**Description of the task**
With the pictures left out, copy the listing below exactly.

— START OF Provided entries —

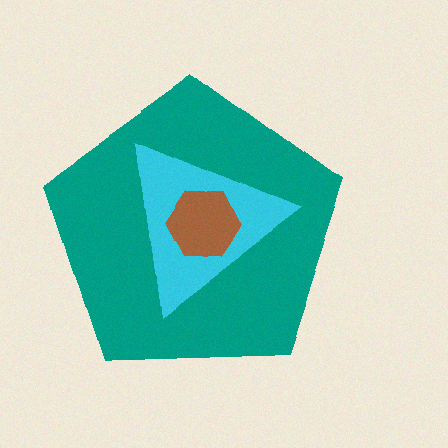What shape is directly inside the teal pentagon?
The cyan triangle.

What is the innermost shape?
The brown hexagon.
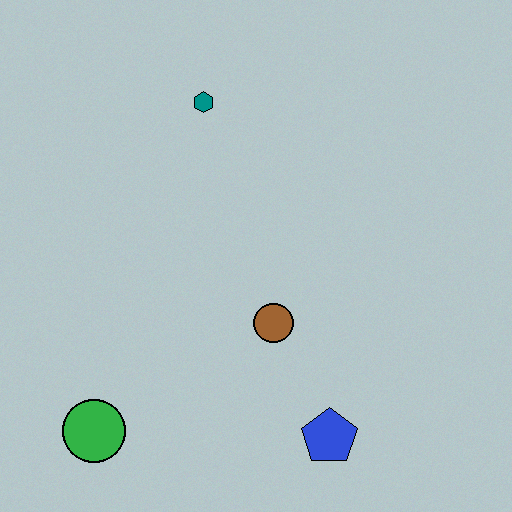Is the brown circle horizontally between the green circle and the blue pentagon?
Yes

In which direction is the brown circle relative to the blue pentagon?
The brown circle is above the blue pentagon.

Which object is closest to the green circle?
The brown circle is closest to the green circle.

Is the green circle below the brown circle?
Yes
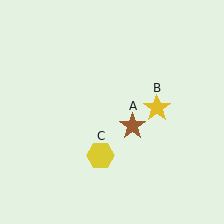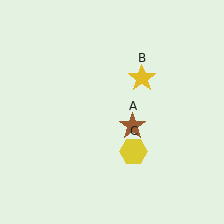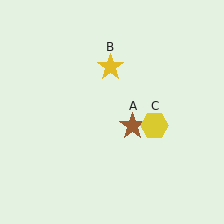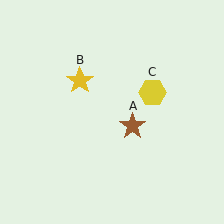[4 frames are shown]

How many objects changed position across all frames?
2 objects changed position: yellow star (object B), yellow hexagon (object C).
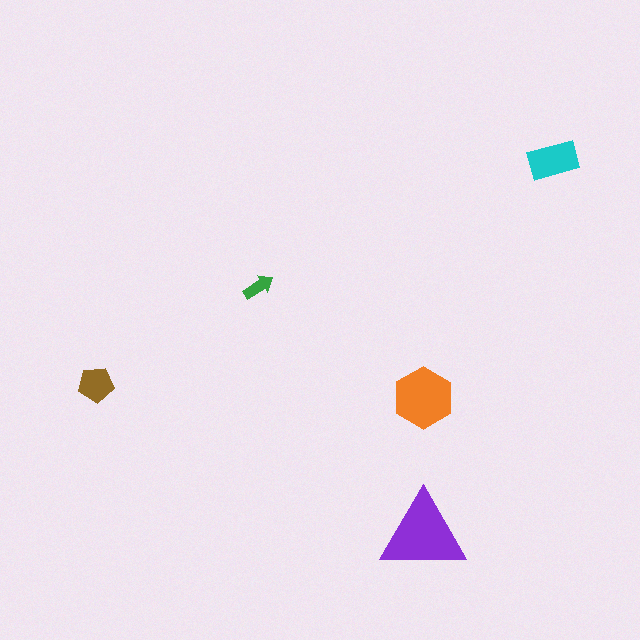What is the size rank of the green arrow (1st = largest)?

— END OF Provided entries —

**Finished answer**
What shape is directly inside the teal pentagon?
The cyan triangle.

What is the innermost shape?
The brown hexagon.
Is the brown circle horizontally between the green circle and the blue pentagon?
Yes

In which direction is the brown circle relative to the blue pentagon?
The brown circle is above the blue pentagon.

Which object is closest to the green circle?
The brown circle is closest to the green circle.

Is the green circle below the brown circle?
Yes
[4 frames are shown]

How many objects changed position across all frames?
2 objects changed position: yellow star (object B), yellow hexagon (object C).
What is the size rank of the green arrow (1st = largest)?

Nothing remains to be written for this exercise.